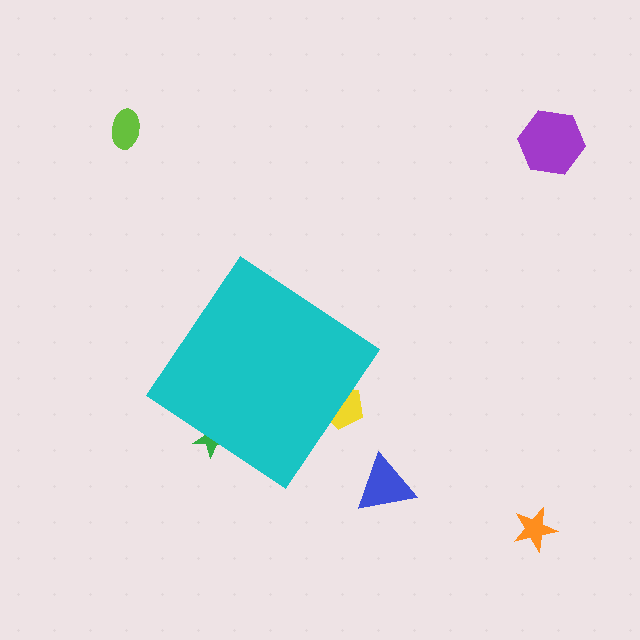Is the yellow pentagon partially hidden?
Yes, the yellow pentagon is partially hidden behind the cyan diamond.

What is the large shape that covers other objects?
A cyan diamond.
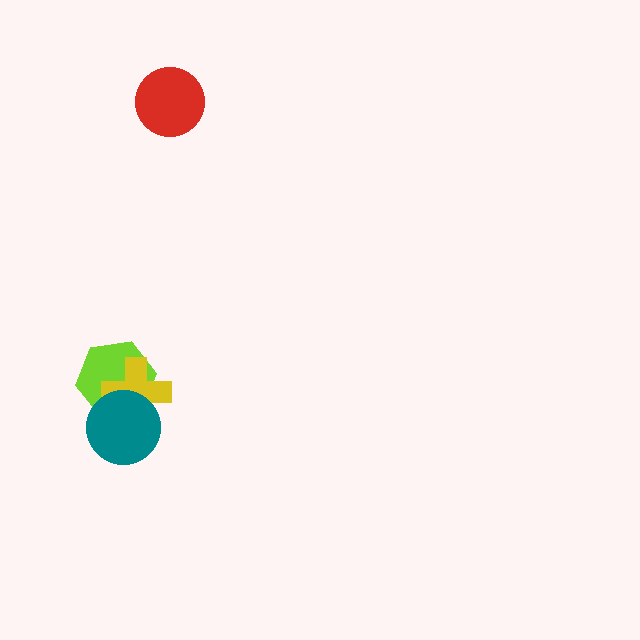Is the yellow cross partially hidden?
Yes, it is partially covered by another shape.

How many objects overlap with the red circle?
0 objects overlap with the red circle.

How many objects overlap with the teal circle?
2 objects overlap with the teal circle.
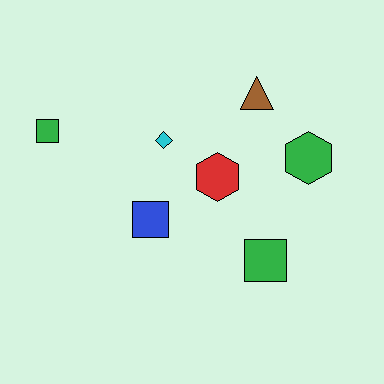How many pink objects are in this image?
There are no pink objects.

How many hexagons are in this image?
There are 2 hexagons.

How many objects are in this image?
There are 7 objects.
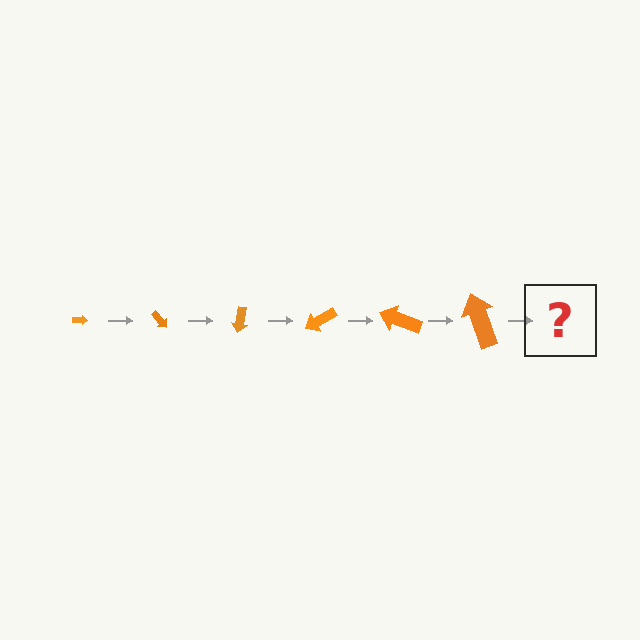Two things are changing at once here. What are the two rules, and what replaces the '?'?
The two rules are that the arrow grows larger each step and it rotates 50 degrees clockwise each step. The '?' should be an arrow, larger than the previous one and rotated 300 degrees clockwise from the start.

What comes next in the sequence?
The next element should be an arrow, larger than the previous one and rotated 300 degrees clockwise from the start.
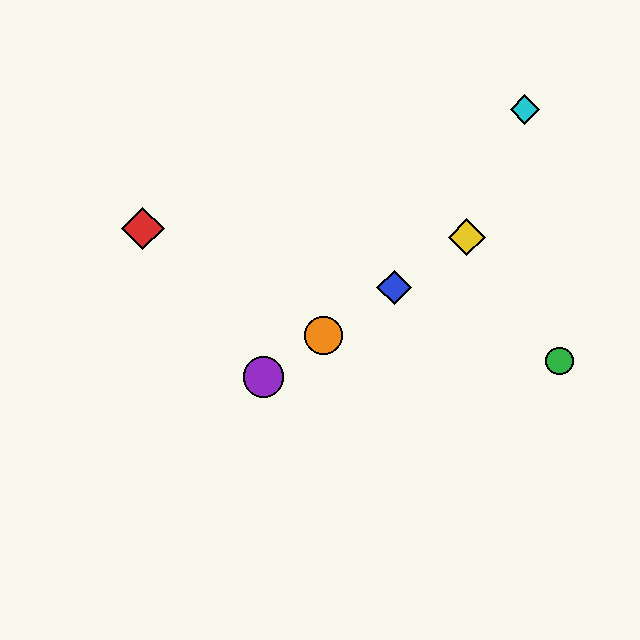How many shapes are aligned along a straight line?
4 shapes (the blue diamond, the yellow diamond, the purple circle, the orange circle) are aligned along a straight line.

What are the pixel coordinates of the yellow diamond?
The yellow diamond is at (467, 237).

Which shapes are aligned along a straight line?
The blue diamond, the yellow diamond, the purple circle, the orange circle are aligned along a straight line.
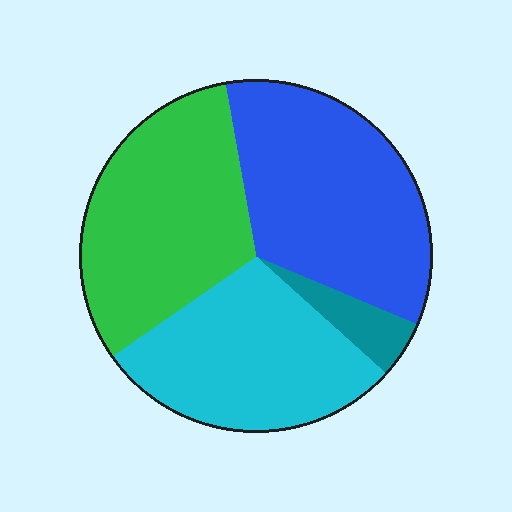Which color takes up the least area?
Teal, at roughly 5%.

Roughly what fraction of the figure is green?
Green covers roughly 30% of the figure.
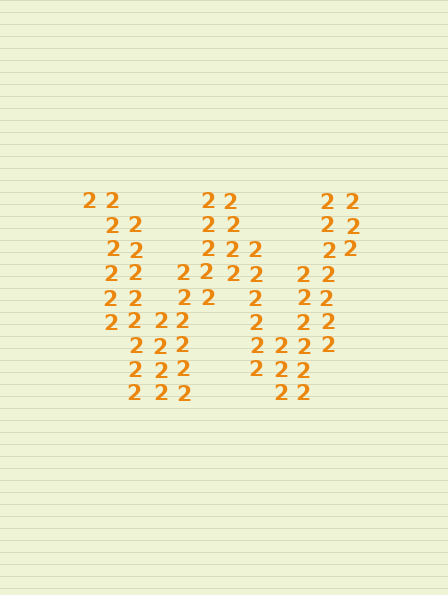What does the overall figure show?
The overall figure shows the letter W.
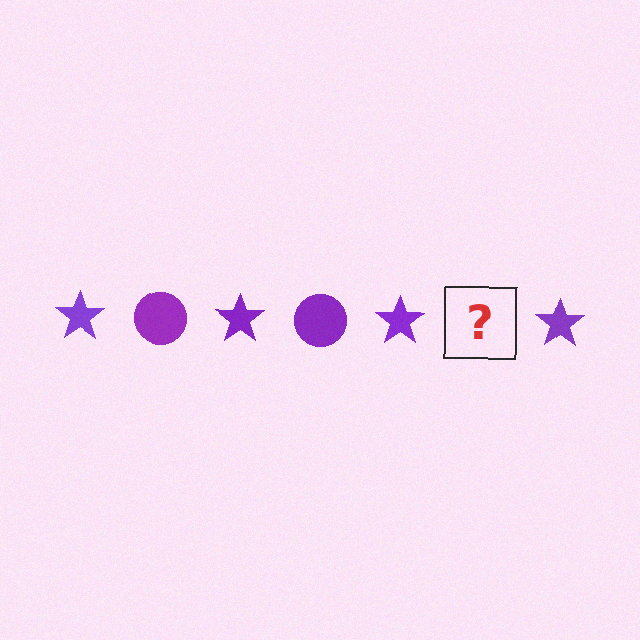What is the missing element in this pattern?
The missing element is a purple circle.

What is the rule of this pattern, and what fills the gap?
The rule is that the pattern cycles through star, circle shapes in purple. The gap should be filled with a purple circle.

------

To be done:
Each line from the one that contains "What is the large" to the end of the listing must be quoted exactly; no other line and no picture belongs in the copy.

Response below:
What is the large shape that covers other objects?
A cyan diamond.
Is the yellow cross partially hidden?
Yes, it is partially covered by another shape.

How many objects overlap with the red circle?
0 objects overlap with the red circle.

How many objects overlap with the teal circle?
2 objects overlap with the teal circle.
How many pink objects are in this image?
There are no pink objects.

How many hexagons are in this image?
There are 2 hexagons.

How many objects are in this image?
There are 7 objects.
Two things are changing at once here. What are the two rules, and what replaces the '?'?
The two rules are that the arrow grows larger each step and it rotates 50 degrees clockwise each step. The '?' should be an arrow, larger than the previous one and rotated 300 degrees clockwise from the start.

What comes next in the sequence?
The next element should be an arrow, larger than the previous one and rotated 300 degrees clockwise from the start.
How many shapes are aligned along a straight line?
4 shapes (the blue diamond, the yellow diamond, the purple circle, the orange circle) are aligned along a straight line.

What are the pixel coordinates of the yellow diamond?
The yellow diamond is at (467, 237).

Which shapes are aligned along a straight line?
The blue diamond, the yellow diamond, the purple circle, the orange circle are aligned along a straight line.
Which color takes up the least area?
Teal, at roughly 5%.

Roughly what fraction of the figure is green?
Green covers roughly 30% of the figure.
What does the overall figure show?
The overall figure shows the letter W.
What is the missing element in this pattern?
The missing element is a purple circle.

What is the rule of this pattern, and what fills the gap?
The rule is that the pattern cycles through star, circle shapes in purple. The gap should be filled with a purple circle.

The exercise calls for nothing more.